PROBLEM DETAILS - The expected output is the data below, character for character, without its pictures.

RECORDED INFORMATION -

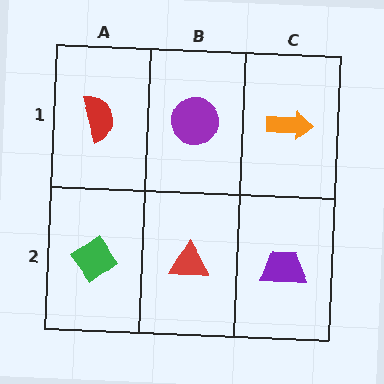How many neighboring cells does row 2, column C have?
2.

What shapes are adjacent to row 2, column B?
A purple circle (row 1, column B), a green diamond (row 2, column A), a purple trapezoid (row 2, column C).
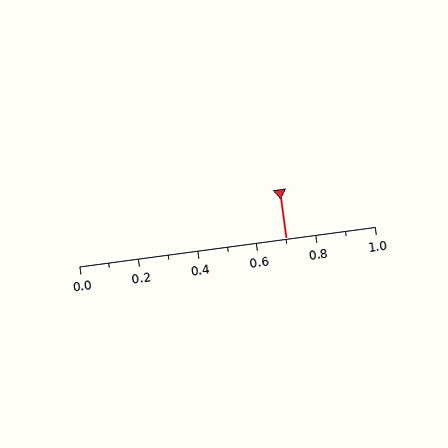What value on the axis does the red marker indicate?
The marker indicates approximately 0.7.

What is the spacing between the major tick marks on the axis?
The major ticks are spaced 0.2 apart.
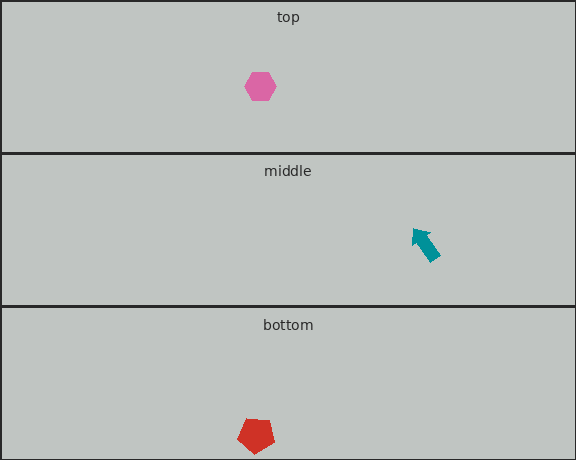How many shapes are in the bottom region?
1.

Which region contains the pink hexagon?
The top region.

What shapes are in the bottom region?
The red pentagon.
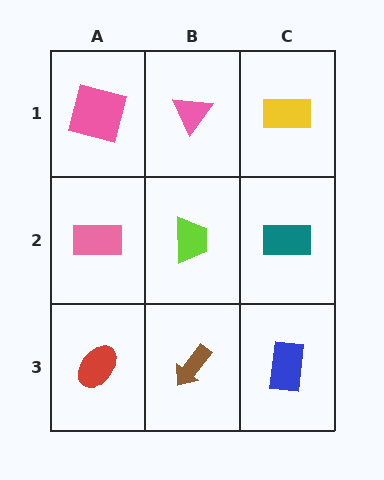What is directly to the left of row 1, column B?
A pink square.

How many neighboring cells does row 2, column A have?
3.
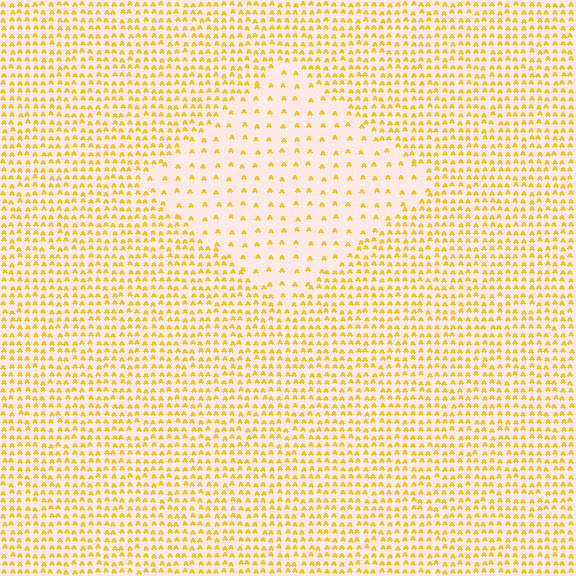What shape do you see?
I see a diamond.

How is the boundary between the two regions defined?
The boundary is defined by a change in element density (approximately 2.8x ratio). All elements are the same color, size, and shape.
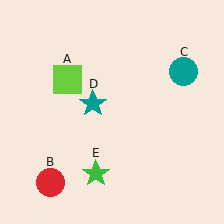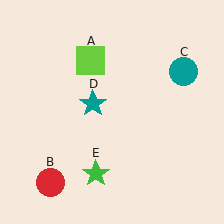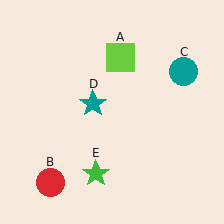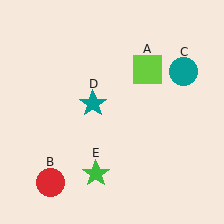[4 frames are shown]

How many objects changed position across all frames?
1 object changed position: lime square (object A).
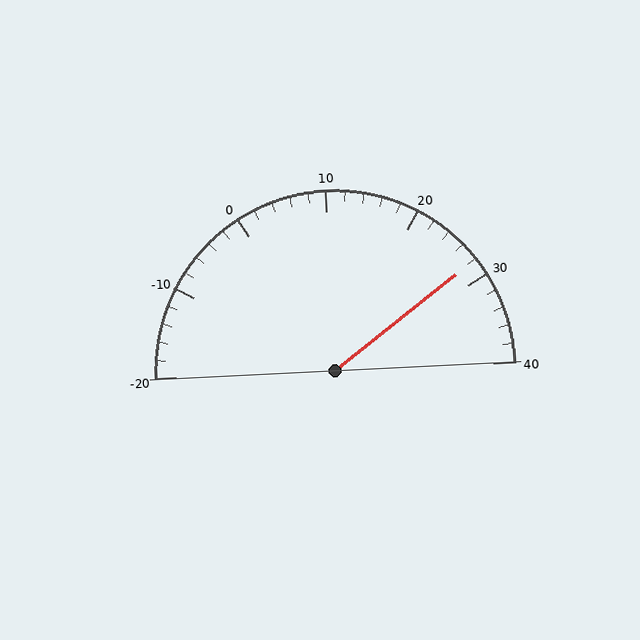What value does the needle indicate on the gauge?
The needle indicates approximately 28.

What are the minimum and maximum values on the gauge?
The gauge ranges from -20 to 40.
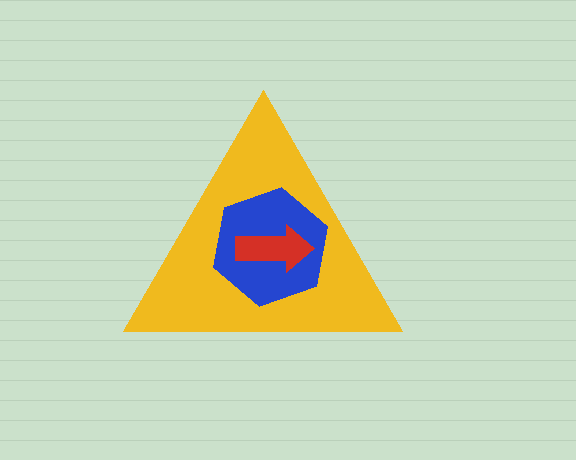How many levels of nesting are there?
3.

YOUR RESPONSE -
How many neighboring cells does row 2, column C have?
2.

What shapes are adjacent to row 2, column B?
A purple circle (row 1, column B), a green diamond (row 2, column A), a purple trapezoid (row 2, column C).
What value on the axis does the red marker indicate?
The marker indicates approximately 0.7.

What is the spacing between the major tick marks on the axis?
The major ticks are spaced 0.2 apart.
How many shapes are in the bottom region?
1.

Which region contains the pink hexagon?
The top region.

What shapes are in the bottom region?
The red pentagon.
What is directly to the left of row 1, column B?
A pink square.

How many neighboring cells does row 2, column A have?
3.
What shape do you see?
I see a diamond.

How is the boundary between the two regions defined?
The boundary is defined by a change in element density (approximately 2.8x ratio). All elements are the same color, size, and shape.
[4 frames are shown]

How many objects changed position across all frames?
1 object changed position: lime square (object A).
What value does the needle indicate on the gauge?
The needle indicates approximately 28.

What are the minimum and maximum values on the gauge?
The gauge ranges from -20 to 40.
How many levels of nesting are there?
3.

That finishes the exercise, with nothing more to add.